→ Task brief
Extract each line of the material that follows exactly and omit its pictures.

→ Supplied records
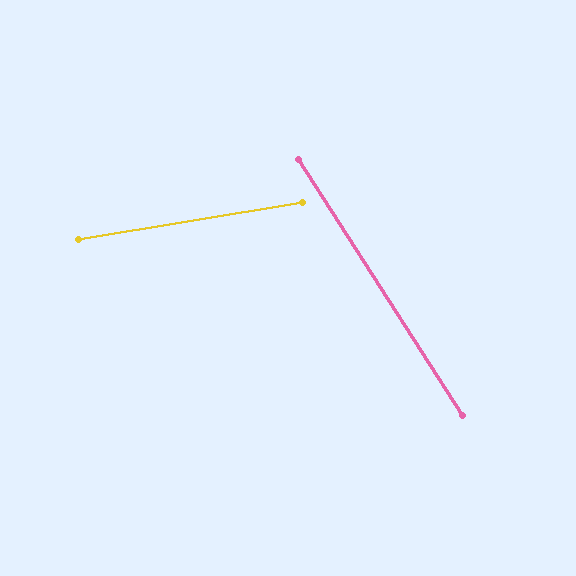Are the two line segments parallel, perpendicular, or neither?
Neither parallel nor perpendicular — they differ by about 67°.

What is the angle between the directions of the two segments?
Approximately 67 degrees.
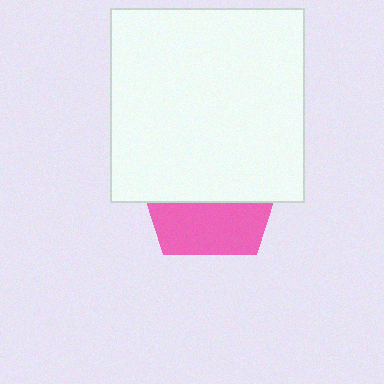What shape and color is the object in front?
The object in front is a white square.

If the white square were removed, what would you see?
You would see the complete pink pentagon.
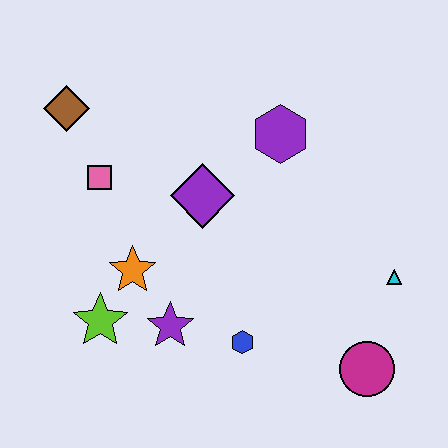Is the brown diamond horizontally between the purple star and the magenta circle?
No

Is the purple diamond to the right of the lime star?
Yes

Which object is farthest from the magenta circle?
The brown diamond is farthest from the magenta circle.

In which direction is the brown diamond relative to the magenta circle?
The brown diamond is to the left of the magenta circle.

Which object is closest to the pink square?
The brown diamond is closest to the pink square.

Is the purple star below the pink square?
Yes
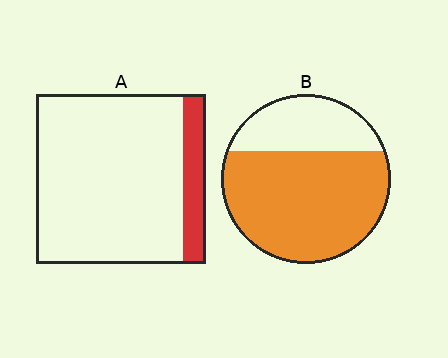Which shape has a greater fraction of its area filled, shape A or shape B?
Shape B.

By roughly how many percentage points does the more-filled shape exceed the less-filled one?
By roughly 55 percentage points (B over A).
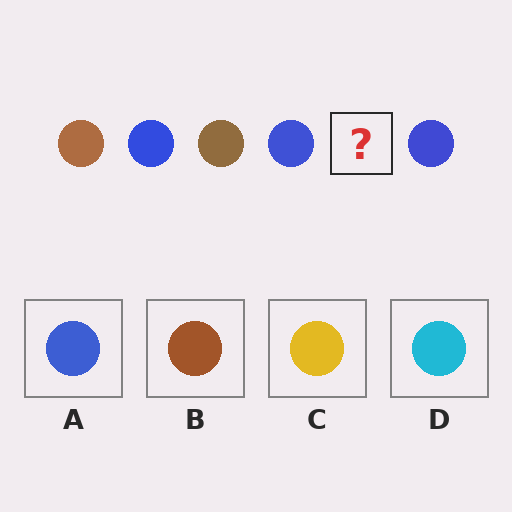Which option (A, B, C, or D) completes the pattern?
B.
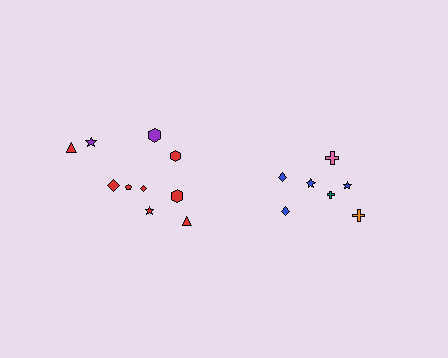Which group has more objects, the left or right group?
The left group.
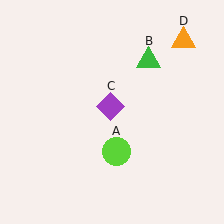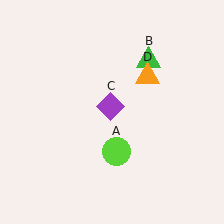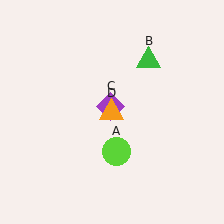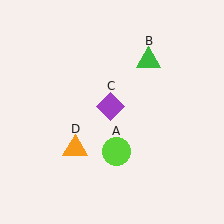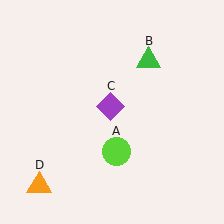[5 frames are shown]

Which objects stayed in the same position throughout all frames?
Lime circle (object A) and green triangle (object B) and purple diamond (object C) remained stationary.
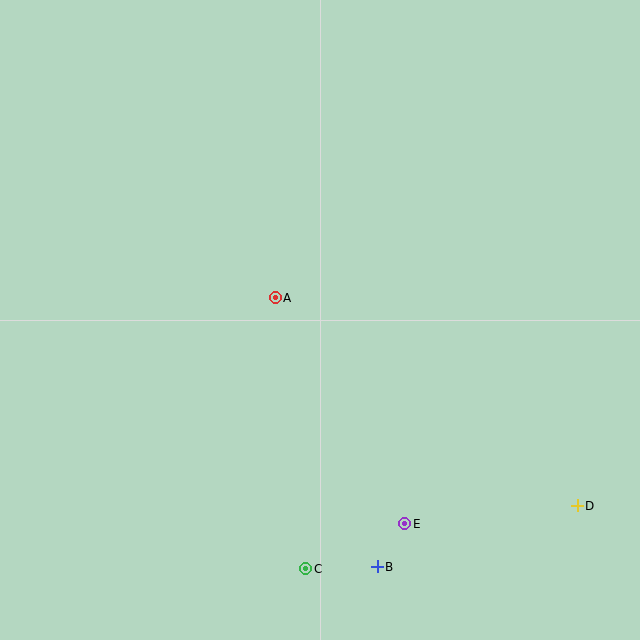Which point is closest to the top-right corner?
Point A is closest to the top-right corner.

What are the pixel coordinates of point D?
Point D is at (577, 506).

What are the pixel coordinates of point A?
Point A is at (275, 298).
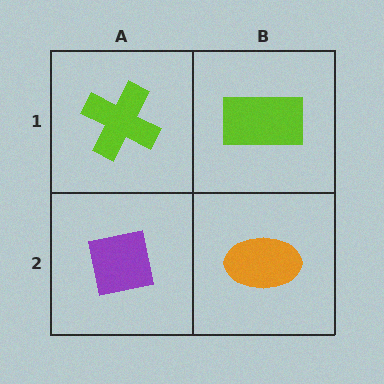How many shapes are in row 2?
2 shapes.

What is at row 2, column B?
An orange ellipse.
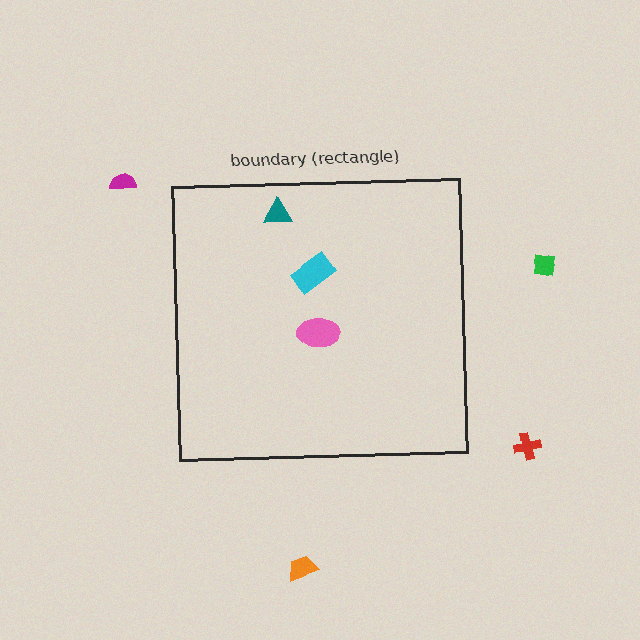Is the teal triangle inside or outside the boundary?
Inside.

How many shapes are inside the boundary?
3 inside, 4 outside.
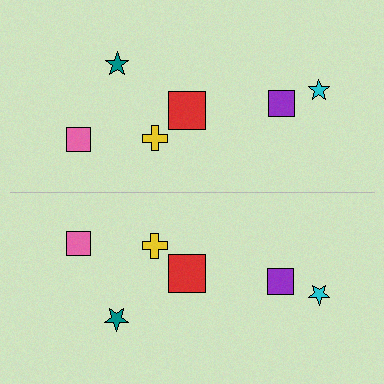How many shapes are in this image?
There are 12 shapes in this image.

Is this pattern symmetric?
Yes, this pattern has bilateral (reflection) symmetry.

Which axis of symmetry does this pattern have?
The pattern has a horizontal axis of symmetry running through the center of the image.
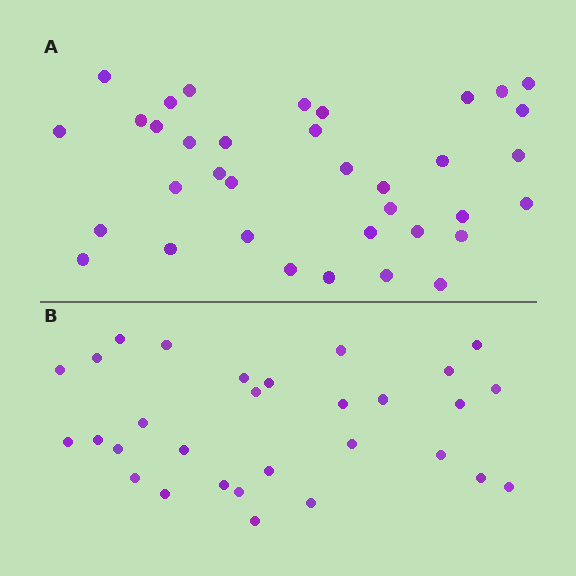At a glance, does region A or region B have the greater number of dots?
Region A (the top region) has more dots.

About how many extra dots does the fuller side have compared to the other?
Region A has about 6 more dots than region B.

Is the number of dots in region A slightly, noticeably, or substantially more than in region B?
Region A has only slightly more — the two regions are fairly close. The ratio is roughly 1.2 to 1.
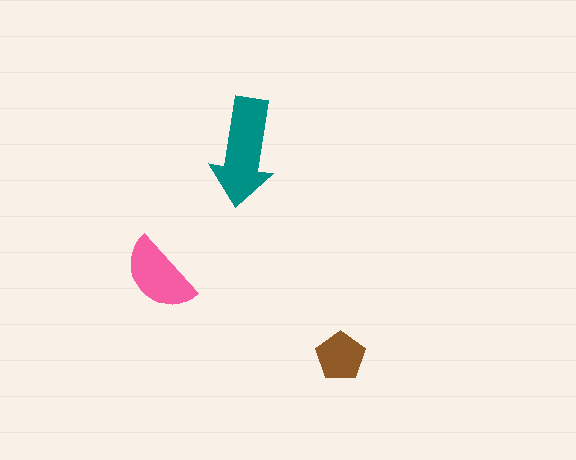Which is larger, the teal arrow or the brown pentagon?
The teal arrow.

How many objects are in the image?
There are 3 objects in the image.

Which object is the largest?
The teal arrow.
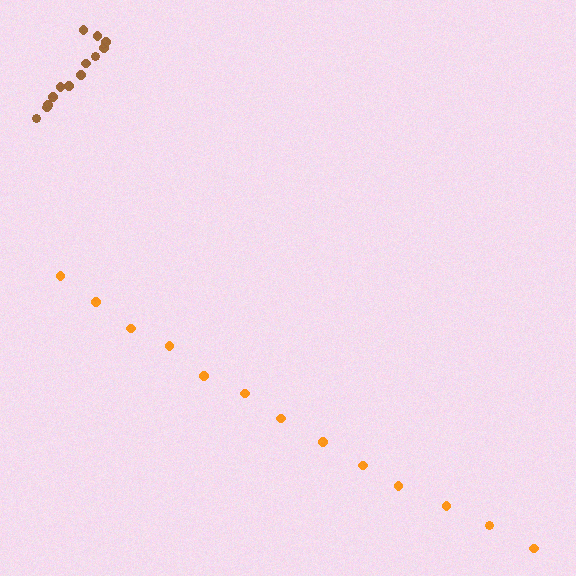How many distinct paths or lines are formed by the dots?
There are 2 distinct paths.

→ Solution for this exercise
Are the two line segments parallel, perpendicular, or neither?
Neither parallel nor perpendicular — they differ by about 67°.

What is the angle between the directions of the two segments?
Approximately 67 degrees.
What shape and color is the object in front?
The object in front is a white square.

If the white square were removed, what would you see?
You would see the complete pink pentagon.
Is the brown diamond horizontally between the purple star and the magenta circle?
No

Is the purple diamond to the right of the lime star?
Yes

Which object is farthest from the magenta circle?
The brown diamond is farthest from the magenta circle.

In which direction is the brown diamond relative to the magenta circle?
The brown diamond is to the left of the magenta circle.

Which object is closest to the pink square?
The brown diamond is closest to the pink square.

Is the purple star below the pink square?
Yes
Which shape has a greater fraction of its area filled, shape A or shape B?
Shape B.

By roughly how many percentage points does the more-filled shape exceed the less-filled one?
By roughly 55 percentage points (B over A).
Which option (A, B, C, or D) completes the pattern?
B.
Which group has more objects, the left or right group?
The left group.
[5 frames are shown]

Which objects stayed in the same position throughout all frames?
Lime circle (object A) and green triangle (object B) and purple diamond (object C) remained stationary.
Which point is closest to the top-right corner?
Point A is closest to the top-right corner.

What are the pixel coordinates of point D?
Point D is at (577, 506).

What are the pixel coordinates of point A?
Point A is at (275, 298).
How many shapes are in row 2?
2 shapes.

What is at row 2, column B?
An orange ellipse.
Is the teal triangle inside or outside the boundary?
Inside.

How many shapes are inside the boundary?
3 inside, 4 outside.
How many shapes are in this image?
There are 12 shapes in this image.

Is this pattern symmetric?
Yes, this pattern has bilateral (reflection) symmetry.

Which axis of symmetry does this pattern have?
The pattern has a horizontal axis of symmetry running through the center of the image.
At a glance, does region A or region B have the greater number of dots?
Region A (the top region) has more dots.

About how many extra dots does the fuller side have compared to the other?
Region A has about 6 more dots than region B.

Is the number of dots in region A slightly, noticeably, or substantially more than in region B?
Region A has only slightly more — the two regions are fairly close. The ratio is roughly 1.2 to 1.
Which is larger, the teal arrow or the brown pentagon?
The teal arrow.

How many objects are in the image?
There are 3 objects in the image.

Which object is the largest?
The teal arrow.
How many distinct paths or lines are formed by the dots?
There are 2 distinct paths.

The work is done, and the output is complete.